● Exercise details
Pictures within the data are to be left out; everything else must be reproduced exactly.

(Data items)
- - -
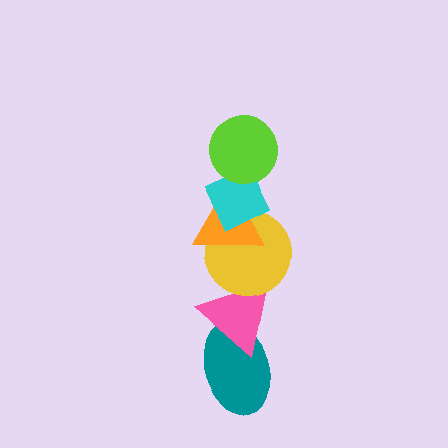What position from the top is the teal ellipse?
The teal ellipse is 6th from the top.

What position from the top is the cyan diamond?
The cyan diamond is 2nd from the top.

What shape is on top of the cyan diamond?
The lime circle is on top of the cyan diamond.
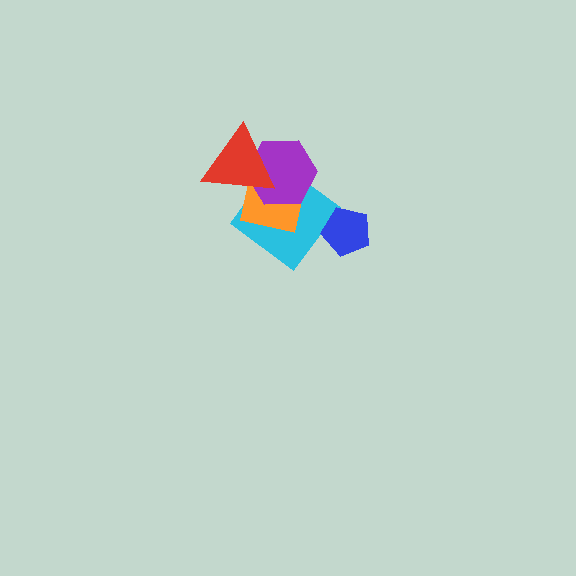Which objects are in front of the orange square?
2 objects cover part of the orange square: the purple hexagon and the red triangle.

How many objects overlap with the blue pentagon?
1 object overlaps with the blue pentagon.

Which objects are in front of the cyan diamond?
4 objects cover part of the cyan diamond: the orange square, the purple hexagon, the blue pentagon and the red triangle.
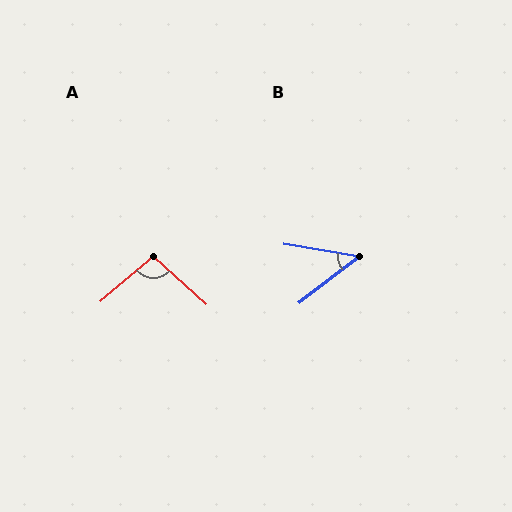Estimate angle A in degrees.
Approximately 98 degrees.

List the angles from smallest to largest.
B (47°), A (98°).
- - -
● Task result
What position from the top is the teal ellipse?
The teal ellipse is 6th from the top.

What position from the top is the cyan diamond?
The cyan diamond is 2nd from the top.

What shape is on top of the cyan diamond?
The lime circle is on top of the cyan diamond.
Which objects are in front of the orange square?
2 objects cover part of the orange square: the purple hexagon and the red triangle.

How many objects overlap with the blue pentagon?
1 object overlaps with the blue pentagon.

Which objects are in front of the cyan diamond?
4 objects cover part of the cyan diamond: the orange square, the purple hexagon, the blue pentagon and the red triangle.
Estimate angle A in degrees.
Approximately 98 degrees.

List the angles from smallest to largest.
B (47°), A (98°).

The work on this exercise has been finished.